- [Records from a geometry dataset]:
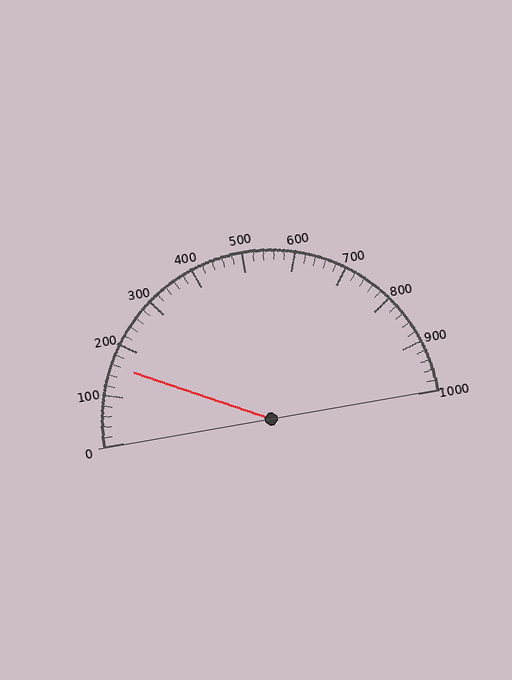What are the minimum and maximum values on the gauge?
The gauge ranges from 0 to 1000.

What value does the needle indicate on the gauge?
The needle indicates approximately 160.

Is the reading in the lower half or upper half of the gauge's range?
The reading is in the lower half of the range (0 to 1000).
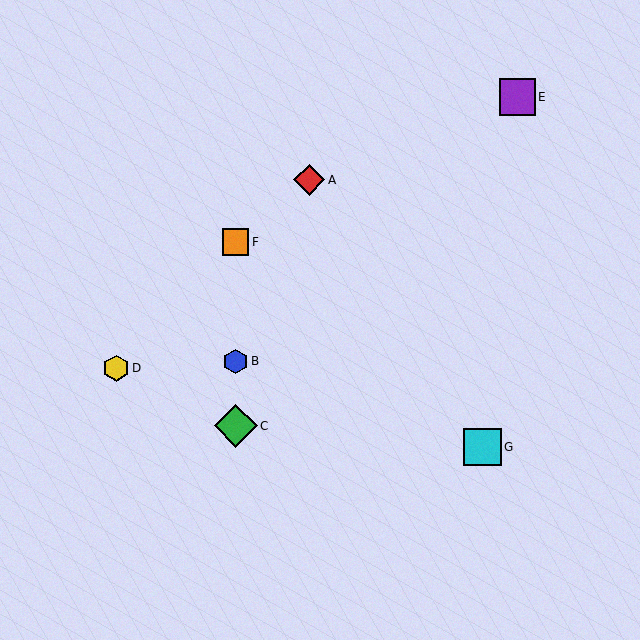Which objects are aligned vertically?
Objects B, C, F are aligned vertically.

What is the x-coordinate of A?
Object A is at x≈309.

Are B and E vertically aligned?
No, B is at x≈236 and E is at x≈517.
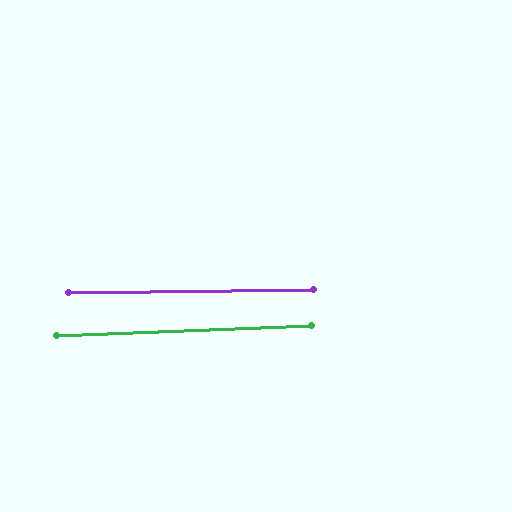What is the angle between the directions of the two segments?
Approximately 2 degrees.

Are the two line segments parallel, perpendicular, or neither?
Parallel — their directions differ by only 1.6°.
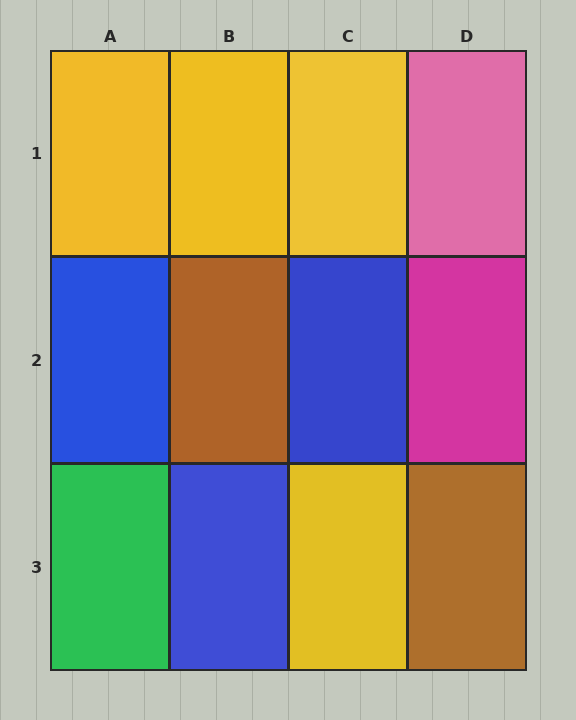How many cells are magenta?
1 cell is magenta.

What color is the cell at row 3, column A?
Green.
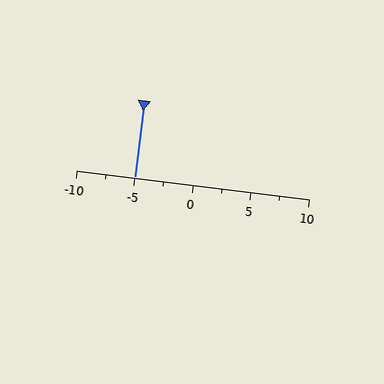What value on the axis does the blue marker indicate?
The marker indicates approximately -5.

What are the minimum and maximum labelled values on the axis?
The axis runs from -10 to 10.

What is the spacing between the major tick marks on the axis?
The major ticks are spaced 5 apart.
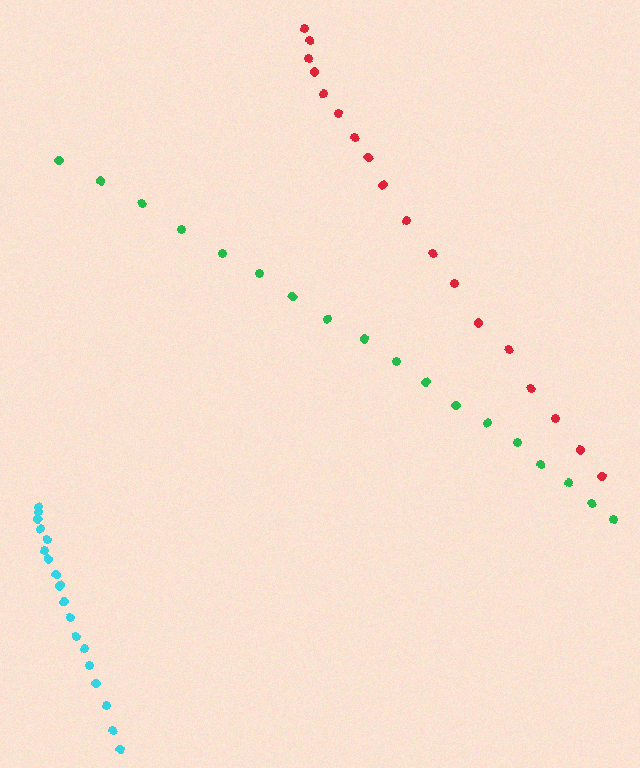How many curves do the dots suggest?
There are 3 distinct paths.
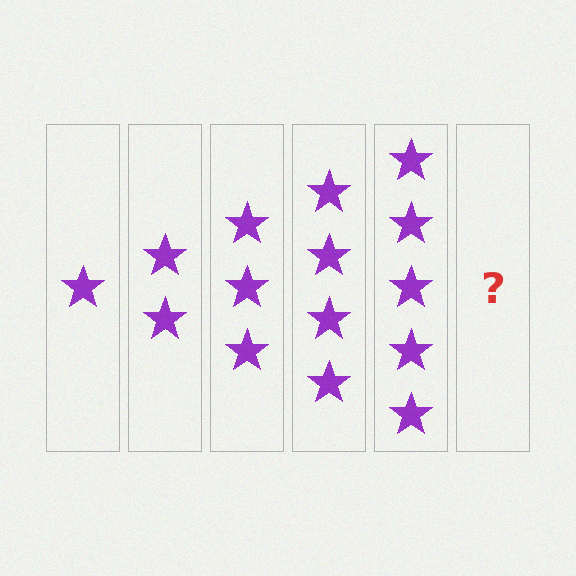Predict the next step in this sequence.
The next step is 6 stars.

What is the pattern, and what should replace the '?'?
The pattern is that each step adds one more star. The '?' should be 6 stars.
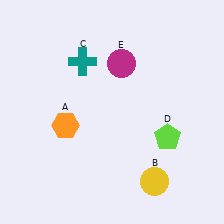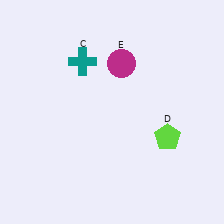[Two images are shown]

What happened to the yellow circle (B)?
The yellow circle (B) was removed in Image 2. It was in the bottom-right area of Image 1.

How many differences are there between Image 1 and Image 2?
There are 2 differences between the two images.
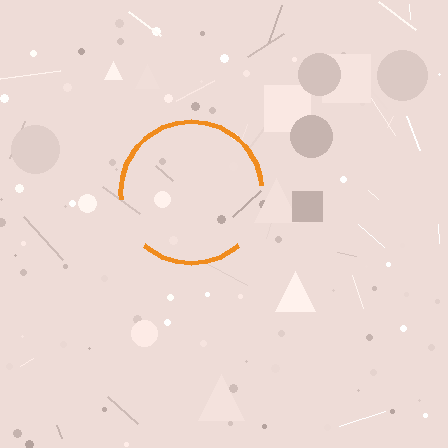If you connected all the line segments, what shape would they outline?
They would outline a circle.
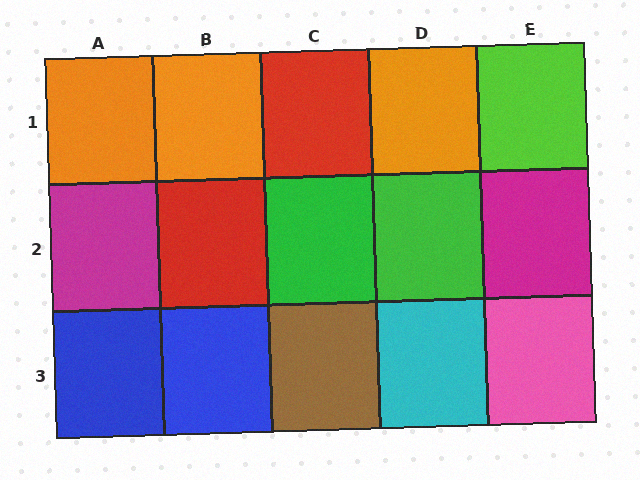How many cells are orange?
3 cells are orange.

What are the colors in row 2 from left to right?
Magenta, red, green, green, magenta.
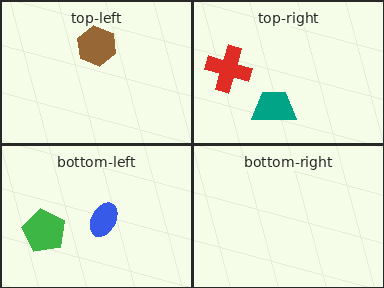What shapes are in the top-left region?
The brown hexagon.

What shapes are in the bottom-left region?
The blue ellipse, the green pentagon.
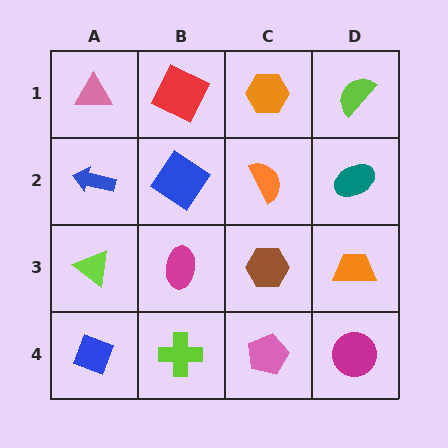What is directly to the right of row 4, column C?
A magenta circle.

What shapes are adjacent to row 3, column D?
A teal ellipse (row 2, column D), a magenta circle (row 4, column D), a brown hexagon (row 3, column C).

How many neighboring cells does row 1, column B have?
3.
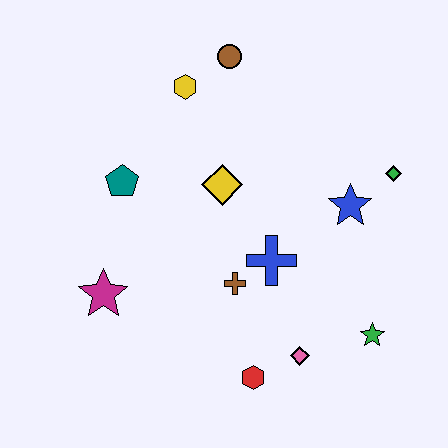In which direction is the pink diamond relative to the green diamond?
The pink diamond is below the green diamond.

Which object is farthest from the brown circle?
The red hexagon is farthest from the brown circle.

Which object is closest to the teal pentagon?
The yellow diamond is closest to the teal pentagon.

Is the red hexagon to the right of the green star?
No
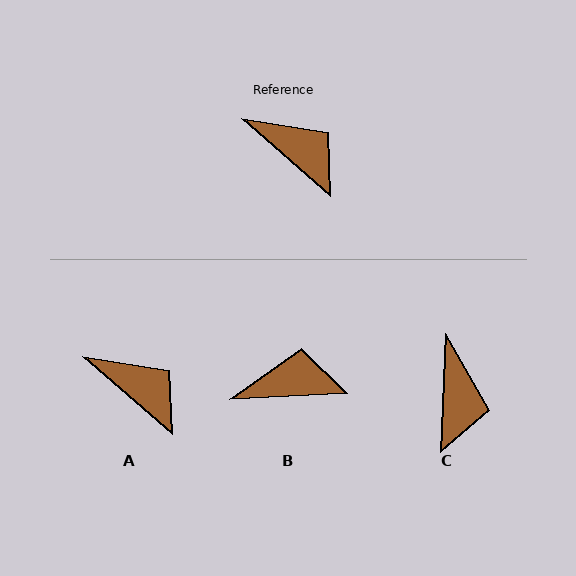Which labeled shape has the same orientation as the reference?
A.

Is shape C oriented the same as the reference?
No, it is off by about 52 degrees.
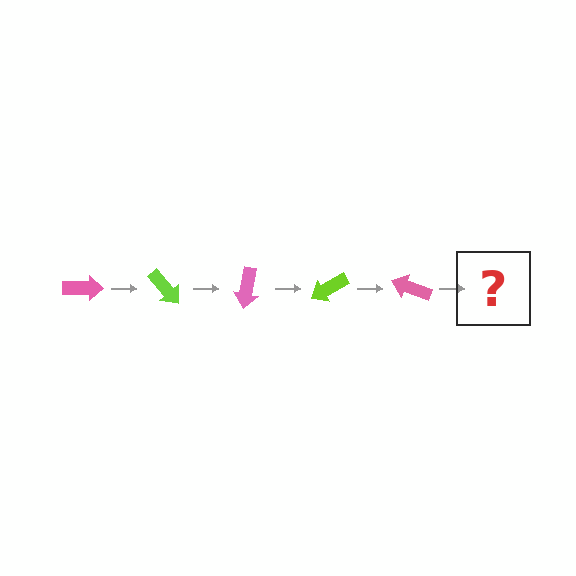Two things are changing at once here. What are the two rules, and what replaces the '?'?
The two rules are that it rotates 50 degrees clockwise each step and the color cycles through pink and lime. The '?' should be a lime arrow, rotated 250 degrees clockwise from the start.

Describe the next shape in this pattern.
It should be a lime arrow, rotated 250 degrees clockwise from the start.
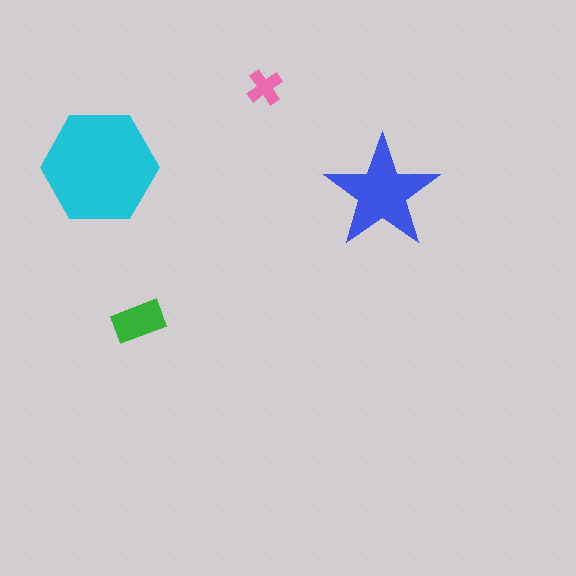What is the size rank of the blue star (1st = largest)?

- [Instructions for the task]: Without copying the pictures, transcribe the entries exactly.

- [Solution to the exercise]:
What are the minimum and maximum values on the gauge?
The gauge ranges from 0 to 1000.

What value does the needle indicate on the gauge?
The needle indicates approximately 160.

Is the reading in the lower half or upper half of the gauge's range?
The reading is in the lower half of the range (0 to 1000).
Which objects are aligned vertically?
Objects B, C, F are aligned vertically.

What is the x-coordinate of A?
Object A is at x≈309.

Are B and E vertically aligned?
No, B is at x≈236 and E is at x≈517.
What is the angle between the directions of the two segments?
Approximately 2 degrees.

Are the two line segments parallel, perpendicular, or neither?
Parallel — their directions differ by only 1.6°.
How many cells are magenta?
1 cell is magenta.

What color is the cell at row 3, column A?
Green.
What value on the axis does the blue marker indicate?
The marker indicates approximately -5.

What are the minimum and maximum labelled values on the axis?
The axis runs from -10 to 10.

What is the spacing between the major tick marks on the axis?
The major ticks are spaced 5 apart.
How many curves do the dots suggest?
There are 3 distinct paths.
Predict the next step in this sequence.
The next step is 6 stars.

What is the pattern, and what should replace the '?'?
The pattern is that each step adds one more star. The '?' should be 6 stars.
[Two images are shown]

What happened to the yellow circle (B)?
The yellow circle (B) was removed in Image 2. It was in the bottom-right area of Image 1.

How many differences are there between Image 1 and Image 2?
There are 2 differences between the two images.
If you connected all the line segments, what shape would they outline?
They would outline a circle.
How many cells are orange?
3 cells are orange.

What are the colors in row 2 from left to right?
Magenta, red, green, green, magenta.
What shapes are in the top-left region?
The brown hexagon.

What shapes are in the bottom-left region?
The blue ellipse, the green pentagon.
What is directly to the right of row 4, column C?
A magenta circle.

What shapes are adjacent to row 3, column D?
A teal ellipse (row 2, column D), a magenta circle (row 4, column D), a brown hexagon (row 3, column C).

How many neighboring cells does row 1, column B have?
3.
In which direction is the pink diamond relative to the green diamond?
The pink diamond is below the green diamond.

Which object is farthest from the brown circle?
The red hexagon is farthest from the brown circle.

Which object is closest to the teal pentagon?
The yellow diamond is closest to the teal pentagon.

Is the red hexagon to the right of the green star?
No
Which labeled shape has the same orientation as the reference?
A.

Is shape C oriented the same as the reference?
No, it is off by about 52 degrees.
Two things are changing at once here. What are the two rules, and what replaces the '?'?
The two rules are that it rotates 50 degrees clockwise each step and the color cycles through pink and lime. The '?' should be a lime arrow, rotated 250 degrees clockwise from the start.

Describe the next shape in this pattern.
It should be a lime arrow, rotated 250 degrees clockwise from the start.
What is the size rank of the blue star (1st = largest)?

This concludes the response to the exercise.